● Exercise aim:
Write out exactly the lines from the one with "What color is the cell at row 1, column C?" through the last line. Pictures stay out.

** start of Record extracts **

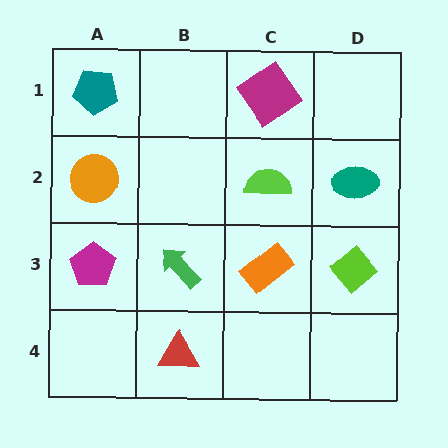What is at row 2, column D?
A teal ellipse.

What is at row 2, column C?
A lime semicircle.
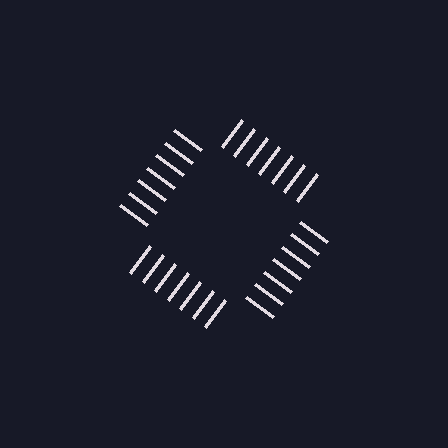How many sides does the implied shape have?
4 sides — the line-ends trace a square.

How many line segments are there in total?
28 — 7 along each of the 4 edges.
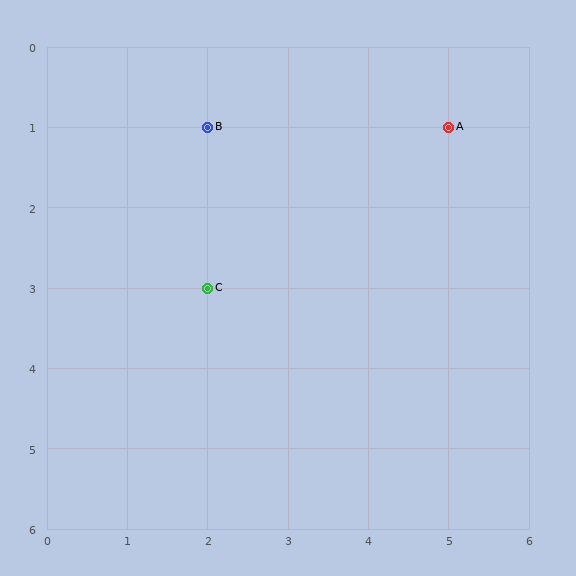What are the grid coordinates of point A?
Point A is at grid coordinates (5, 1).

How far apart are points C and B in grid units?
Points C and B are 2 rows apart.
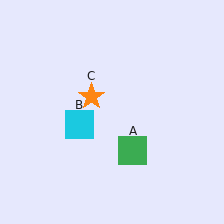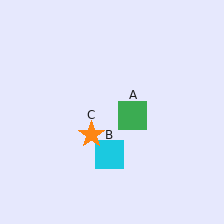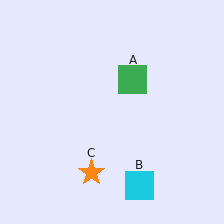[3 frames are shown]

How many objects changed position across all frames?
3 objects changed position: green square (object A), cyan square (object B), orange star (object C).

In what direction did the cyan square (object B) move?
The cyan square (object B) moved down and to the right.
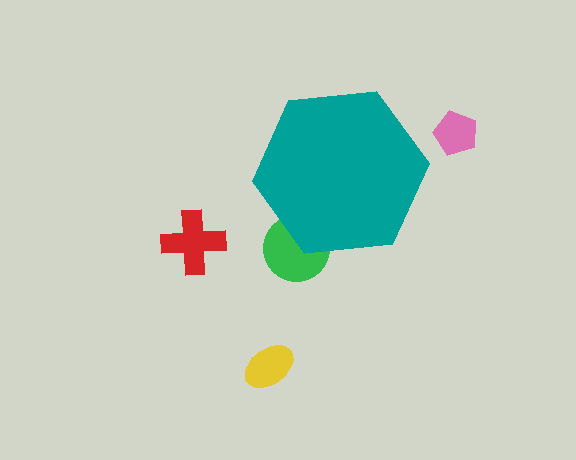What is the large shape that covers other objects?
A teal hexagon.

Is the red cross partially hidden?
No, the red cross is fully visible.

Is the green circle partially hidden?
Yes, the green circle is partially hidden behind the teal hexagon.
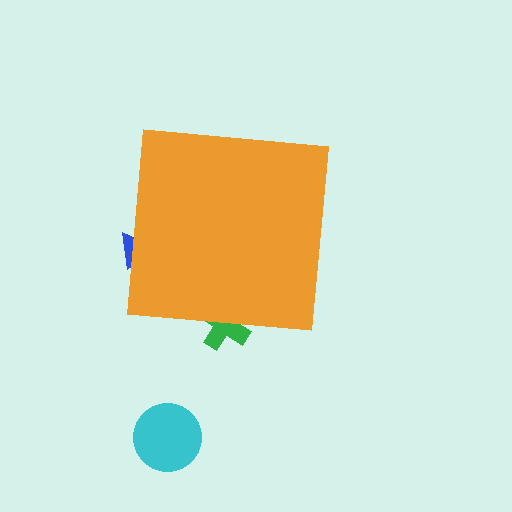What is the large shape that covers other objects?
An orange square.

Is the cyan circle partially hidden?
No, the cyan circle is fully visible.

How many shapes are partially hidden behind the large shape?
2 shapes are partially hidden.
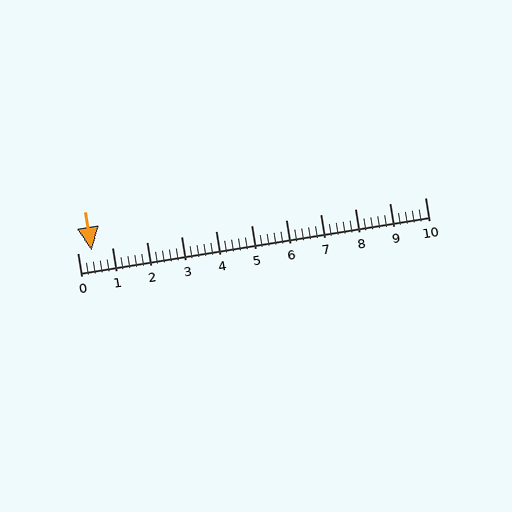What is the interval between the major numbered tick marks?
The major tick marks are spaced 1 units apart.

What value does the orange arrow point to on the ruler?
The orange arrow points to approximately 0.4.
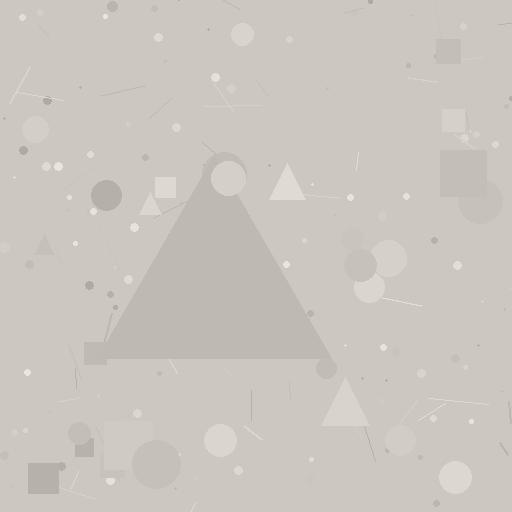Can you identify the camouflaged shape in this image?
The camouflaged shape is a triangle.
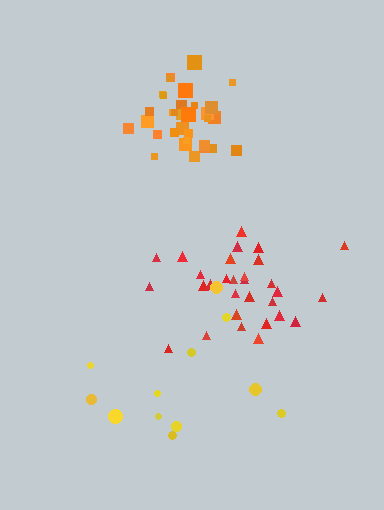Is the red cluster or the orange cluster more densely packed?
Orange.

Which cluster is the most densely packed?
Orange.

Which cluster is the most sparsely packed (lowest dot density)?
Yellow.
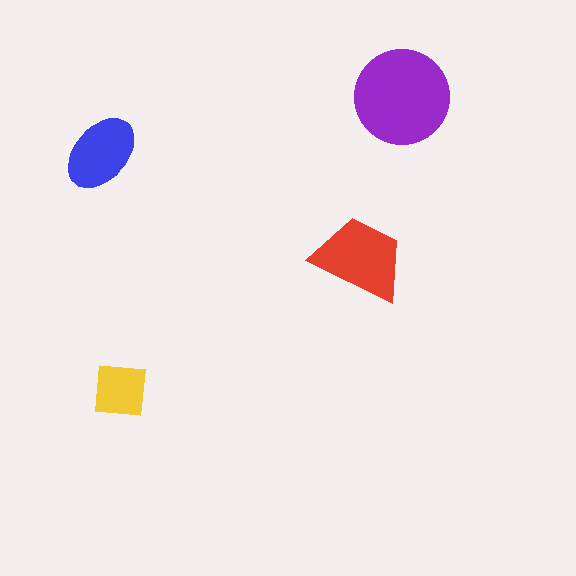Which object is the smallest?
The yellow square.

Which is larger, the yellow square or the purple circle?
The purple circle.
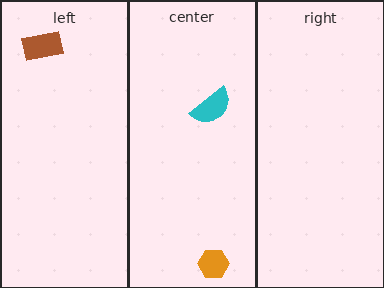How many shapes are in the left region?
1.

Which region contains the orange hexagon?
The center region.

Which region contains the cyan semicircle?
The center region.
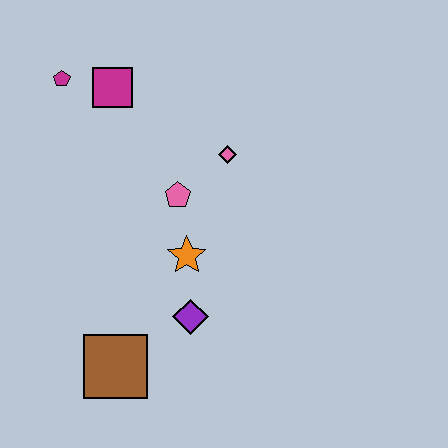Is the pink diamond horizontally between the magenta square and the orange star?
No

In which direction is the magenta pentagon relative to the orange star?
The magenta pentagon is above the orange star.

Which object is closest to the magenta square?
The magenta pentagon is closest to the magenta square.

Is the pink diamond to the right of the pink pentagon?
Yes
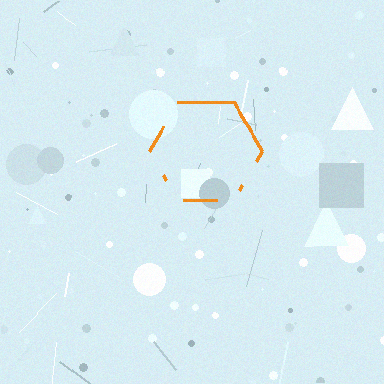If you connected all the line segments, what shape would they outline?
They would outline a hexagon.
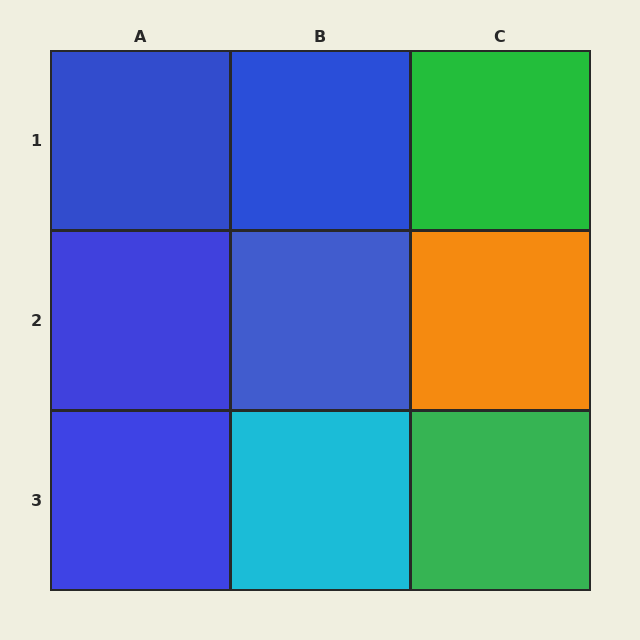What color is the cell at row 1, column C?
Green.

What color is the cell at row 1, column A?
Blue.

** end of Record extracts **

● Answer:
What color is the cell at row 1, column C?
Green.

What color is the cell at row 1, column A?
Blue.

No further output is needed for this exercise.